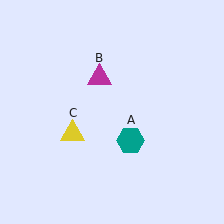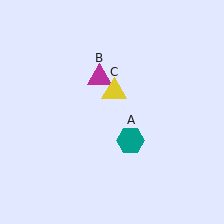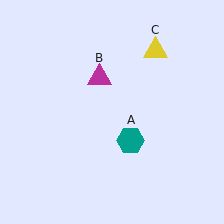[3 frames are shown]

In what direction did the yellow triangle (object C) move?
The yellow triangle (object C) moved up and to the right.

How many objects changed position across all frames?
1 object changed position: yellow triangle (object C).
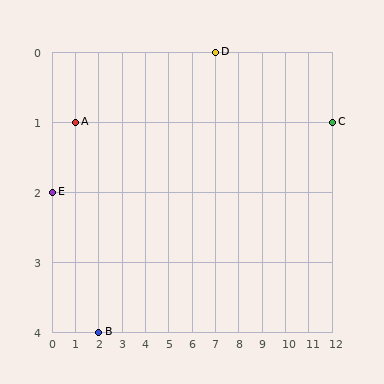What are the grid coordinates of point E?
Point E is at grid coordinates (0, 2).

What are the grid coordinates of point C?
Point C is at grid coordinates (12, 1).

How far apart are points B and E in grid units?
Points B and E are 2 columns and 2 rows apart (about 2.8 grid units diagonally).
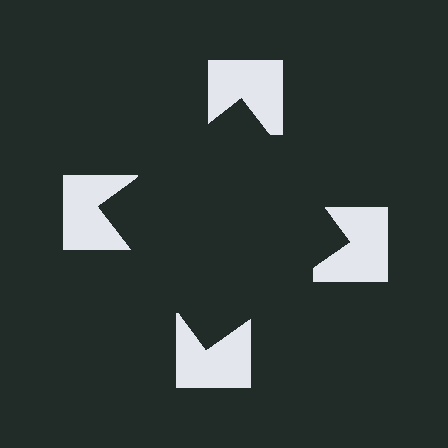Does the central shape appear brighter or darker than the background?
It typically appears slightly darker than the background, even though no actual brightness change is drawn.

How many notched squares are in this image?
There are 4 — one at each vertex of the illusory square.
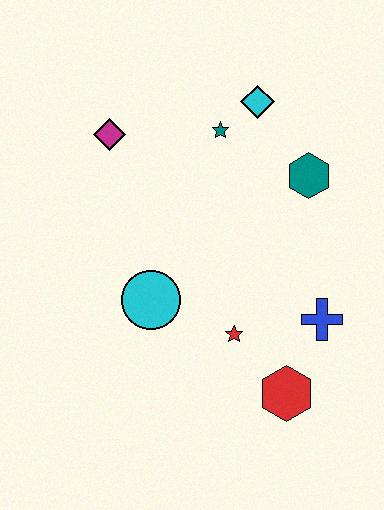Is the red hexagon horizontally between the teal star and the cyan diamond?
No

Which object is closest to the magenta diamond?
The teal star is closest to the magenta diamond.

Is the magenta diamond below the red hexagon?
No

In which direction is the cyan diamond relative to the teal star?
The cyan diamond is to the right of the teal star.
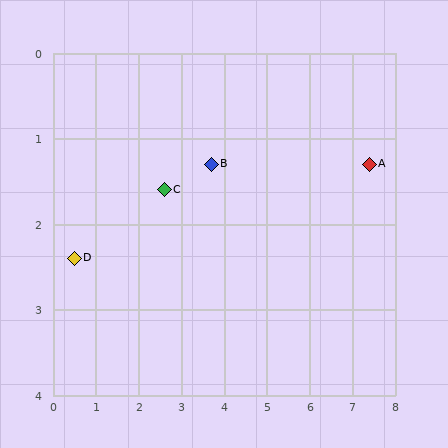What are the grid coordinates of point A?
Point A is at approximately (7.4, 1.3).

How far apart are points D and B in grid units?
Points D and B are about 3.4 grid units apart.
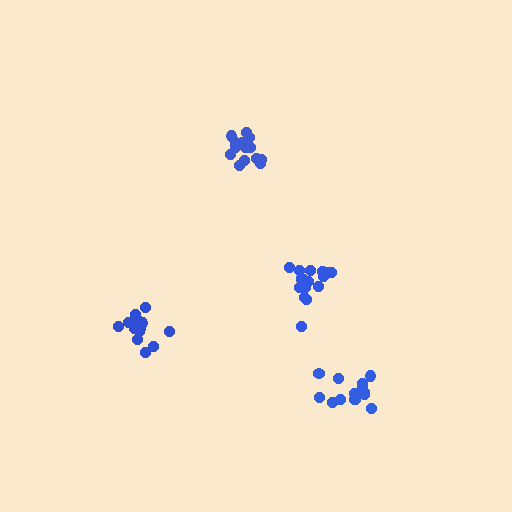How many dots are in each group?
Group 1: 14 dots, Group 2: 14 dots, Group 3: 17 dots, Group 4: 13 dots (58 total).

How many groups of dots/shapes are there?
There are 4 groups.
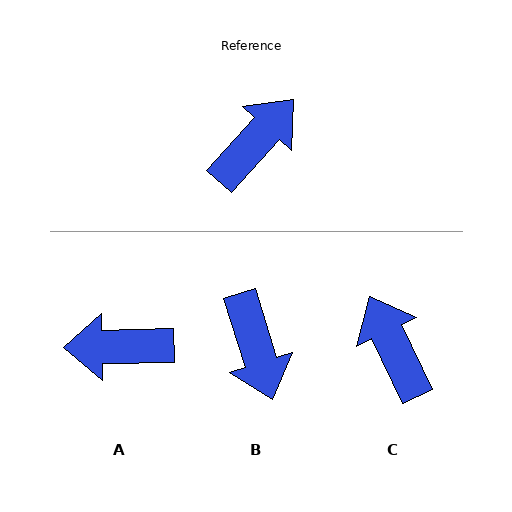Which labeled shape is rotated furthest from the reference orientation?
A, about 134 degrees away.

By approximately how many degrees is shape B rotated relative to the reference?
Approximately 120 degrees clockwise.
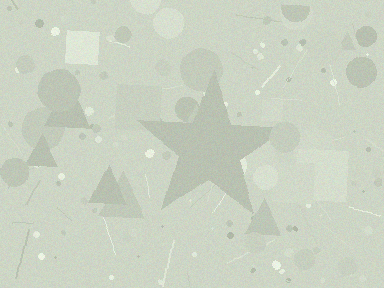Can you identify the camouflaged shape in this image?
The camouflaged shape is a star.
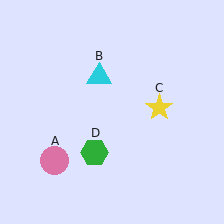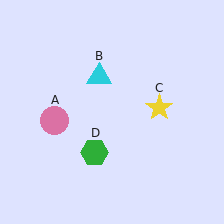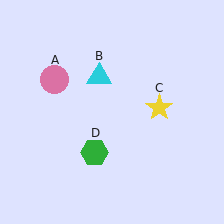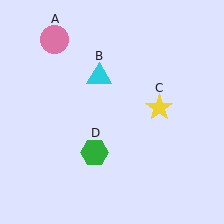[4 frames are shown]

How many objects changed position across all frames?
1 object changed position: pink circle (object A).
----
**STATED EXERCISE**.
Quote every record above exactly, omitting any pictures they contain.

**PROBLEM SOLUTION**.
[3 frames are shown]

In what direction did the yellow triangle (object C) move?
The yellow triangle (object C) moved up and to the right.

How many objects changed position across all frames?
1 object changed position: yellow triangle (object C).
What are the grid coordinates of point E?
Point E is at grid coordinates (0, 2).

What are the grid coordinates of point C?
Point C is at grid coordinates (12, 1).

How far apart are points B and E in grid units?
Points B and E are 2 columns and 2 rows apart (about 2.8 grid units diagonally).
Does the central shape appear brighter or darker than the background?
It typically appears slightly darker than the background, even though no actual brightness change is drawn.

How many notched squares are in this image?
There are 4 — one at each vertex of the illusory square.
Is the red hexagon horizontally between the teal star and the cyan diamond?
No

Which object is closest to the magenta diamond?
The teal star is closest to the magenta diamond.

Is the magenta diamond below the red hexagon?
No

In which direction is the cyan diamond relative to the teal star?
The cyan diamond is to the right of the teal star.
What are the grid coordinates of point A?
Point A is at approximately (7.4, 1.3).

How far apart are points D and B in grid units?
Points D and B are about 3.4 grid units apart.
How many dots are in each group?
Group 1: 14 dots, Group 2: 14 dots, Group 3: 17 dots, Group 4: 13 dots (58 total).

How many groups of dots/shapes are there?
There are 4 groups.
Which labeled shape is rotated furthest from the reference orientation?
A, about 134 degrees away.

By approximately how many degrees is shape B rotated relative to the reference?
Approximately 120 degrees clockwise.
Can you identify the camouflaged shape in this image?
The camouflaged shape is a star.
[4 frames are shown]

How many objects changed position across all frames?
1 object changed position: pink circle (object A).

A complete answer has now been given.